The problem — Every line of the records must be repeated exactly; pictures stay out.

Rows —

## start

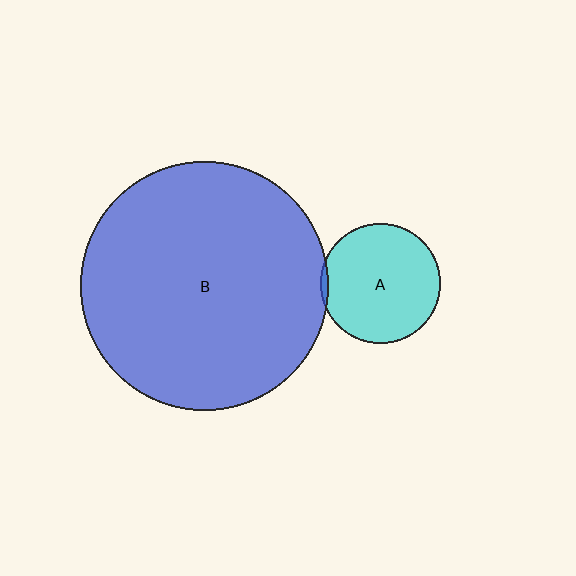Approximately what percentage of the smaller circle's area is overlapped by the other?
Approximately 5%.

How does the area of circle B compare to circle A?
Approximately 4.3 times.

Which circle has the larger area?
Circle B (blue).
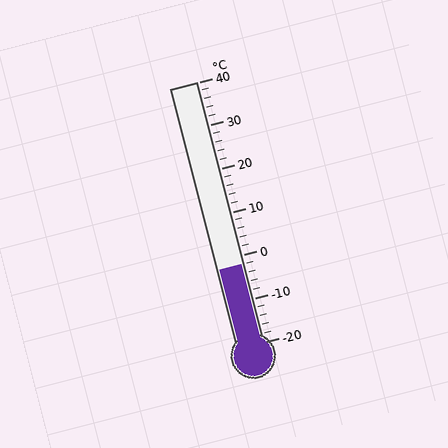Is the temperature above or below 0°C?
The temperature is below 0°C.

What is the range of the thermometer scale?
The thermometer scale ranges from -20°C to 40°C.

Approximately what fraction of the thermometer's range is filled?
The thermometer is filled to approximately 30% of its range.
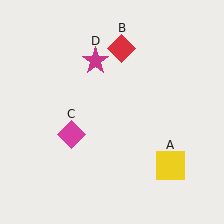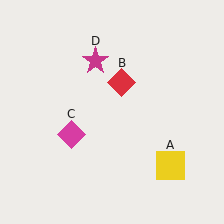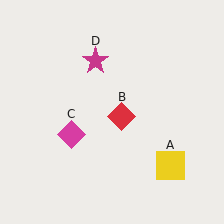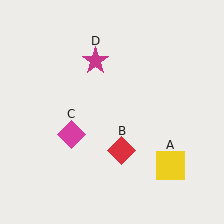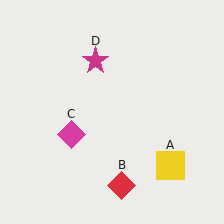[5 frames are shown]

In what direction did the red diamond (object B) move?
The red diamond (object B) moved down.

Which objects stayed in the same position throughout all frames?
Yellow square (object A) and magenta diamond (object C) and magenta star (object D) remained stationary.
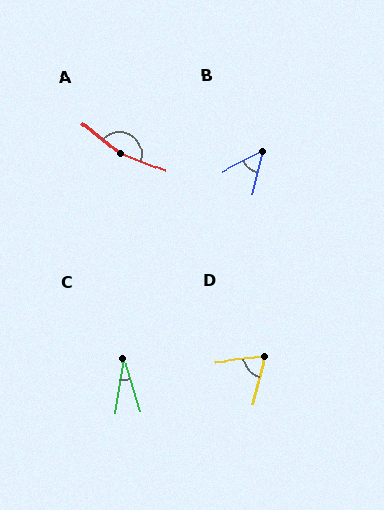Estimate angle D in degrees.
Approximately 69 degrees.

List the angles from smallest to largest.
C (27°), B (49°), D (69°), A (162°).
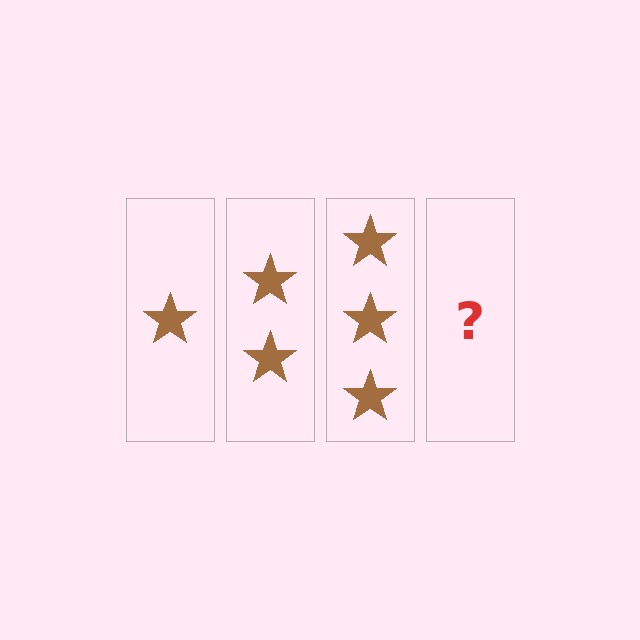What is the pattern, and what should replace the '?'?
The pattern is that each step adds one more star. The '?' should be 4 stars.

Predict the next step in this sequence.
The next step is 4 stars.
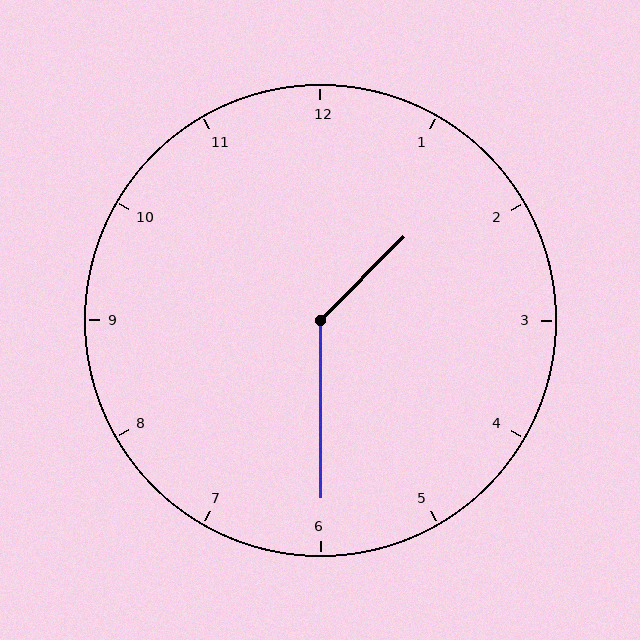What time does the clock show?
1:30.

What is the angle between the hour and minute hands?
Approximately 135 degrees.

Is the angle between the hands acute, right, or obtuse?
It is obtuse.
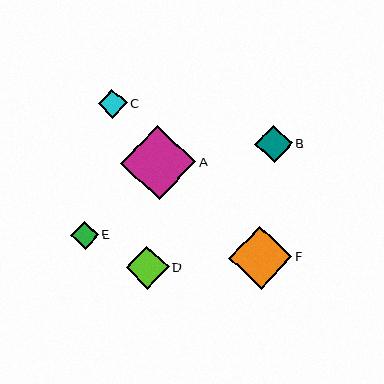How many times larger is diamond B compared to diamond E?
Diamond B is approximately 1.3 times the size of diamond E.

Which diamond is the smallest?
Diamond E is the smallest with a size of approximately 28 pixels.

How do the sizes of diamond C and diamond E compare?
Diamond C and diamond E are approximately the same size.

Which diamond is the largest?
Diamond A is the largest with a size of approximately 75 pixels.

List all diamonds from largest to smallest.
From largest to smallest: A, F, D, B, C, E.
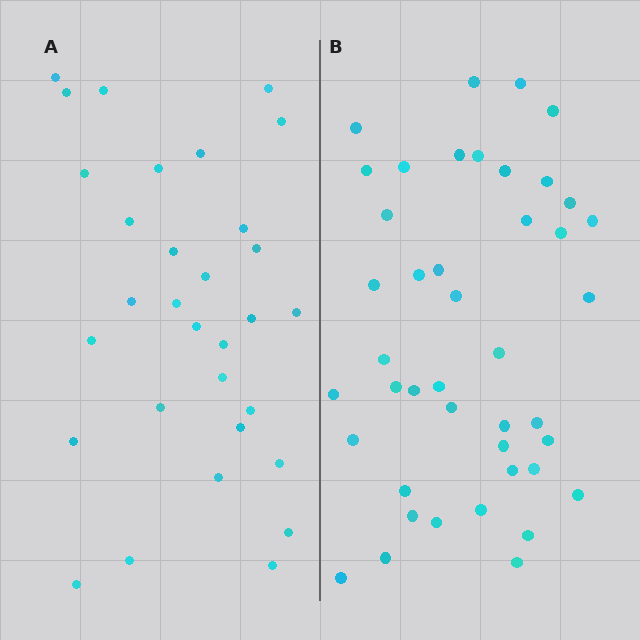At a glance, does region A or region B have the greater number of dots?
Region B (the right region) has more dots.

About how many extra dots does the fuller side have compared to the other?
Region B has roughly 12 or so more dots than region A.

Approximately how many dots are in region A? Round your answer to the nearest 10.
About 30 dots. (The exact count is 31, which rounds to 30.)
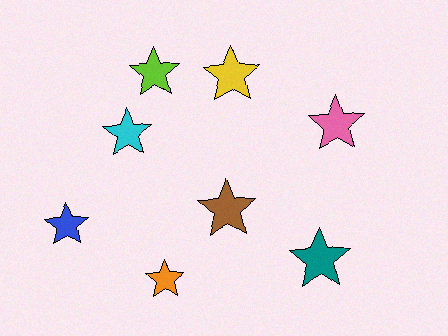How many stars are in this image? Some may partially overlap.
There are 8 stars.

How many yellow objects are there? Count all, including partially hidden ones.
There is 1 yellow object.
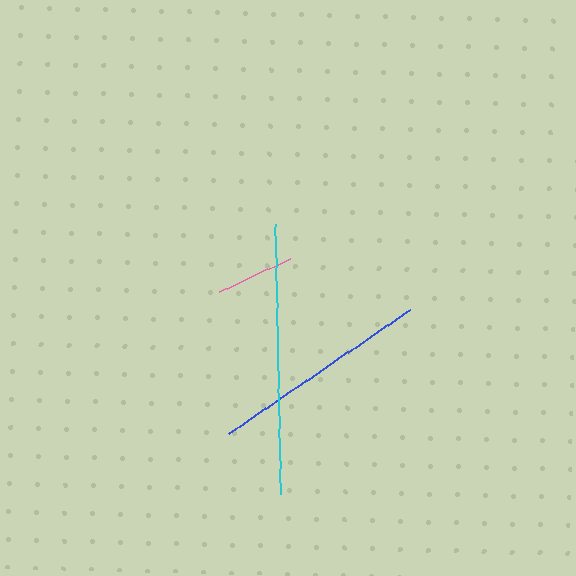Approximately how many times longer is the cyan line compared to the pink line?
The cyan line is approximately 3.4 times the length of the pink line.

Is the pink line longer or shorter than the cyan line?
The cyan line is longer than the pink line.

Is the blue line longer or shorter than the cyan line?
The cyan line is longer than the blue line.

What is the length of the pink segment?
The pink segment is approximately 79 pixels long.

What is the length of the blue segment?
The blue segment is approximately 220 pixels long.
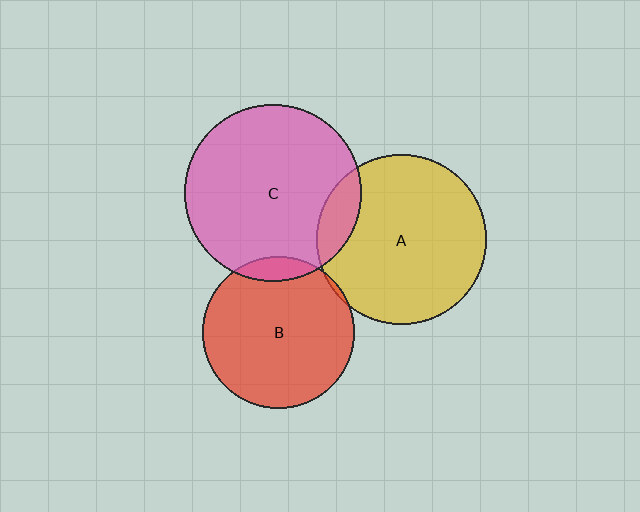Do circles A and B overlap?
Yes.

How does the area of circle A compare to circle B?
Approximately 1.2 times.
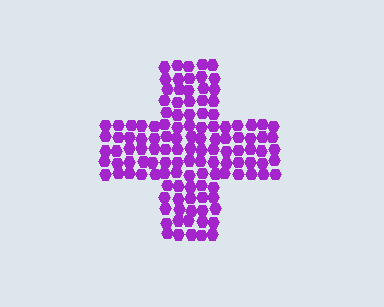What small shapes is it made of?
It is made of small hexagons.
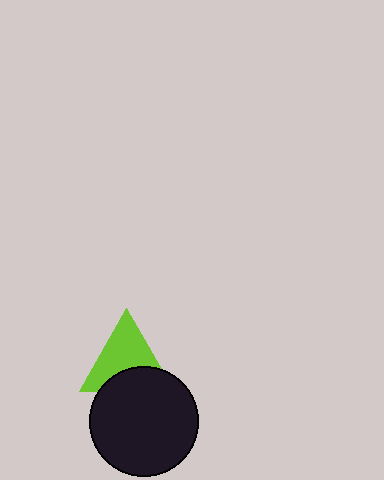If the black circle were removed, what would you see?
You would see the complete lime triangle.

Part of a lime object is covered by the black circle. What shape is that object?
It is a triangle.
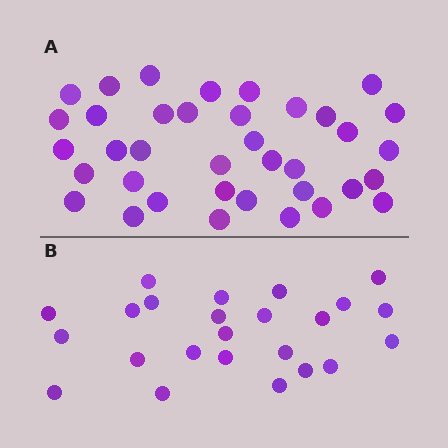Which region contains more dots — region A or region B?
Region A (the top region) has more dots.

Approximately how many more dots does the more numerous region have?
Region A has approximately 15 more dots than region B.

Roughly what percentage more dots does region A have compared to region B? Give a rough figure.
About 55% more.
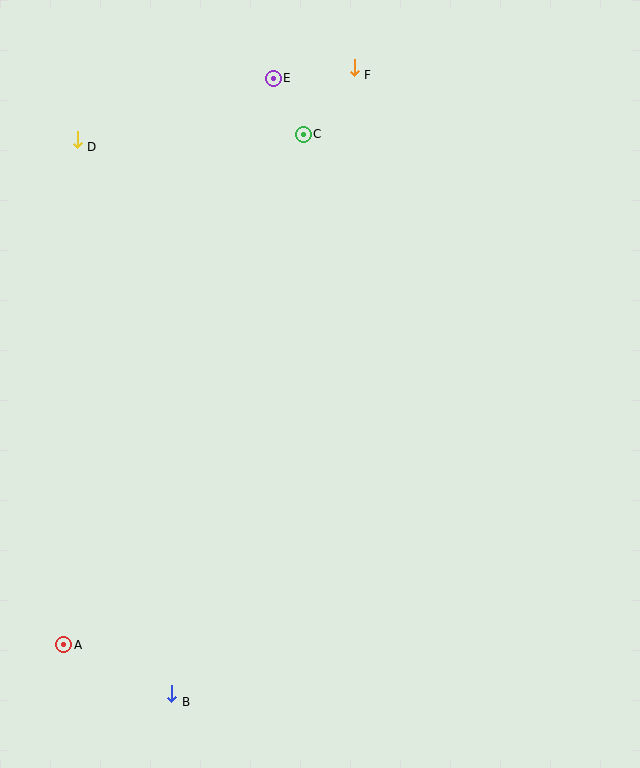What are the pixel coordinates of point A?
Point A is at (64, 645).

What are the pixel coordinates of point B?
Point B is at (172, 702).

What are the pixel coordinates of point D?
Point D is at (77, 147).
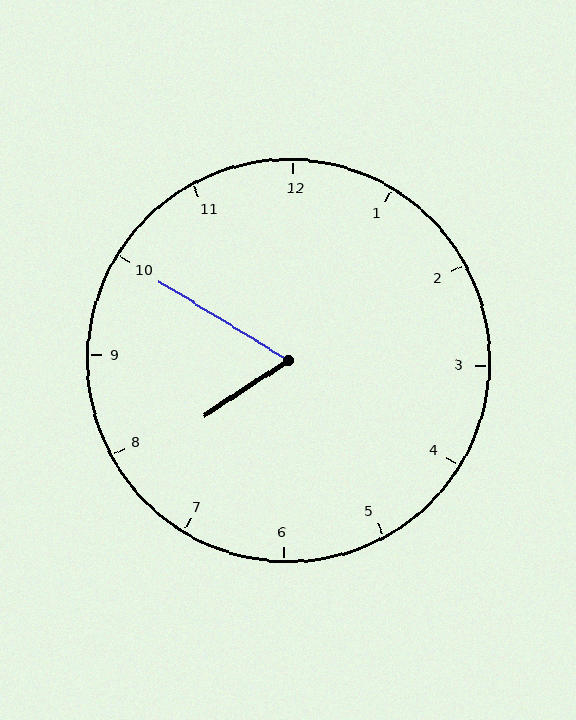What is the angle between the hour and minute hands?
Approximately 65 degrees.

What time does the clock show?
7:50.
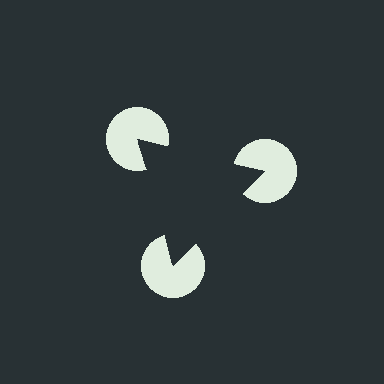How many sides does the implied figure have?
3 sides.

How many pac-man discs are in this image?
There are 3 — one at each vertex of the illusory triangle.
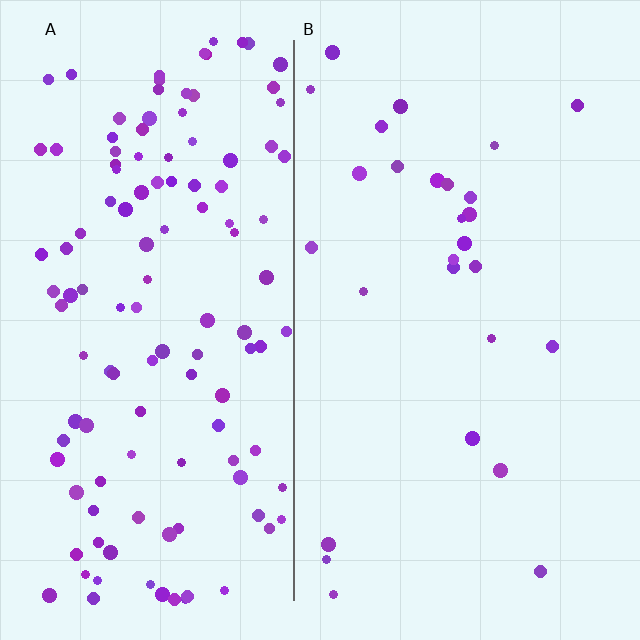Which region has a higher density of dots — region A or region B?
A (the left).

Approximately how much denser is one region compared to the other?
Approximately 4.6× — region A over region B.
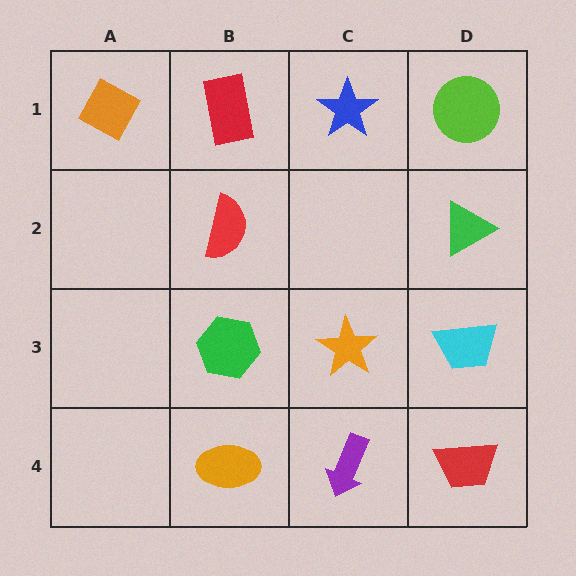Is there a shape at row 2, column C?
No, that cell is empty.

## end

Reply —
Approximately what percentage of the smaller circle's area is overlapped by the other?
Approximately 5%.

How does the area of circle B compare to circle A?
Approximately 4.3 times.

Which circle has the larger area?
Circle B (blue).
Is the temperature above or below 0°C?
The temperature is below 0°C.

What is the range of the thermometer scale?
The thermometer scale ranges from -20°C to 40°C.

Approximately what fraction of the thermometer's range is filled?
The thermometer is filled to approximately 30% of its range.
[5 frames are shown]

In what direction did the red diamond (object B) move?
The red diamond (object B) moved down.

Which objects stayed in the same position throughout all frames?
Yellow square (object A) and magenta diamond (object C) and magenta star (object D) remained stationary.
Estimate angle D in degrees.
Approximately 69 degrees.

List the angles from smallest to largest.
C (27°), B (49°), D (69°), A (162°).
What is the pattern, and what should replace the '?'?
The pattern is that each step adds one more star. The '?' should be 4 stars.

Predict the next step in this sequence.
The next step is 4 stars.
What time does the clock show?
1:30.

What is the angle between the hour and minute hands?
Approximately 135 degrees.

Is the angle between the hands acute, right, or obtuse?
It is obtuse.
How many times larger is diamond B compared to diamond E?
Diamond B is approximately 1.3 times the size of diamond E.

Which diamond is the smallest?
Diamond E is the smallest with a size of approximately 28 pixels.

How do the sizes of diamond C and diamond E compare?
Diamond C and diamond E are approximately the same size.

Which diamond is the largest?
Diamond A is the largest with a size of approximately 75 pixels.

List all diamonds from largest to smallest.
From largest to smallest: A, F, D, B, C, E.
At a glance, does region A or region B have the greater number of dots?
Region B (the right region) has more dots.

About how many extra dots does the fuller side have compared to the other?
Region B has roughly 12 or so more dots than region A.

Approximately how many dots are in region A? Round your answer to the nearest 10.
About 30 dots. (The exact count is 31, which rounds to 30.)
How many stars are in this image? Some may partially overlap.
There are 8 stars.

How many yellow objects are there? Count all, including partially hidden ones.
There is 1 yellow object.
Approximately how many times longer is the cyan line compared to the pink line?
The cyan line is approximately 3.4 times the length of the pink line.

Is the pink line longer or shorter than the cyan line?
The cyan line is longer than the pink line.

Is the blue line longer or shorter than the cyan line?
The cyan line is longer than the blue line.

What is the length of the pink segment?
The pink segment is approximately 79 pixels long.

What is the length of the blue segment?
The blue segment is approximately 220 pixels long.
Do circles A and B overlap?
Yes.

How does the area of circle A compare to circle B?
Approximately 1.2 times.
What small shapes is it made of?
It is made of small hexagons.
If the black circle were removed, what would you see?
You would see the complete lime triangle.

Part of a lime object is covered by the black circle. What shape is that object?
It is a triangle.
Which region contains more dots — region A or region B?
Region A (the top region) has more dots.

Approximately how many more dots does the more numerous region have?
Region A has approximately 15 more dots than region B.

Roughly what percentage more dots does region A have compared to region B? Give a rough figure.
About 55% more.
What are the pixel coordinates of point A?
Point A is at (64, 645).

What are the pixel coordinates of point B?
Point B is at (172, 702).

What are the pixel coordinates of point D?
Point D is at (77, 147).
What is the angle between the hour and minute hands?
Approximately 65 degrees.

What time does the clock show?
7:50.
How many sides does the implied figure have?
3 sides.

How many pac-man discs are in this image?
There are 3 — one at each vertex of the illusory triangle.
Which region has a higher density of dots — region A or region B?
A (the left).

Approximately how much denser is one region compared to the other?
Approximately 4.6× — region A over region B.
Is there a shape at row 2, column C?
No, that cell is empty.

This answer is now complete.